### Required work
Pictures stay out; everything else in the records below is copied exactly.

### Input
[Start]
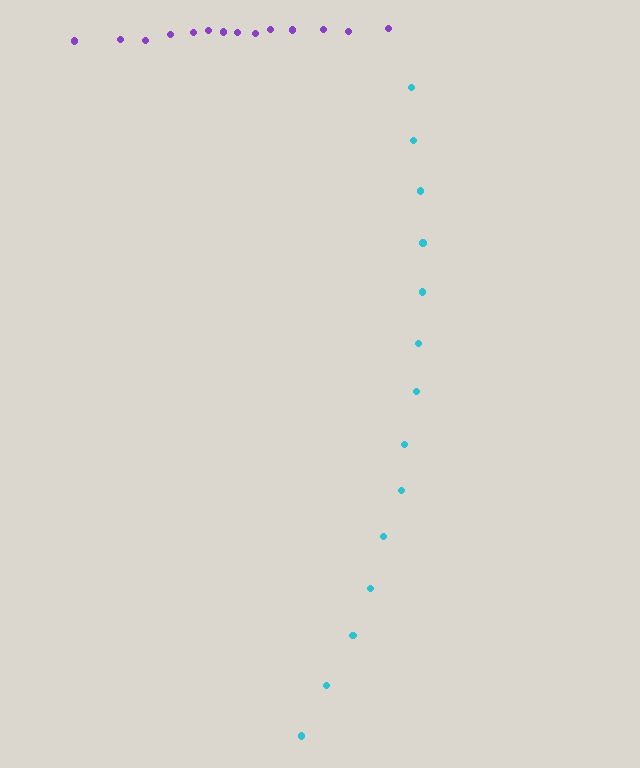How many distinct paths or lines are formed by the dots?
There are 2 distinct paths.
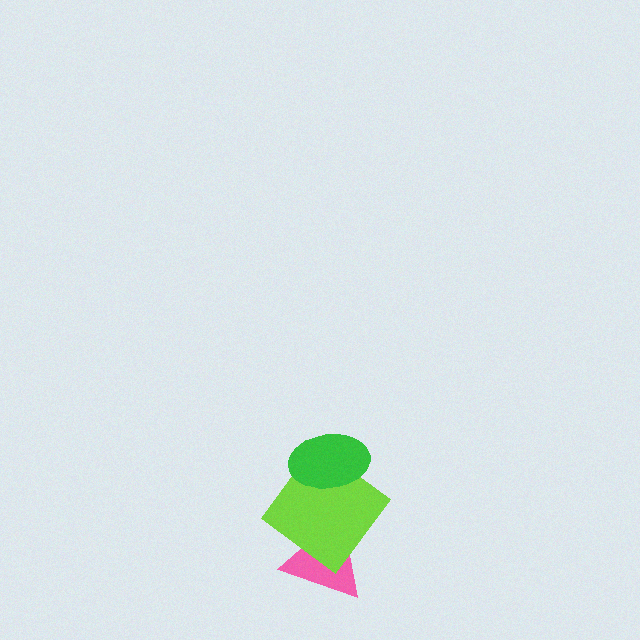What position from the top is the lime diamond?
The lime diamond is 2nd from the top.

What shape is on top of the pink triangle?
The lime diamond is on top of the pink triangle.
[End]
### Reply to the task
How many distinct paths or lines are formed by the dots?
There are 2 distinct paths.
What position from the top is the lime diamond?
The lime diamond is 2nd from the top.

What shape is on top of the pink triangle?
The lime diamond is on top of the pink triangle.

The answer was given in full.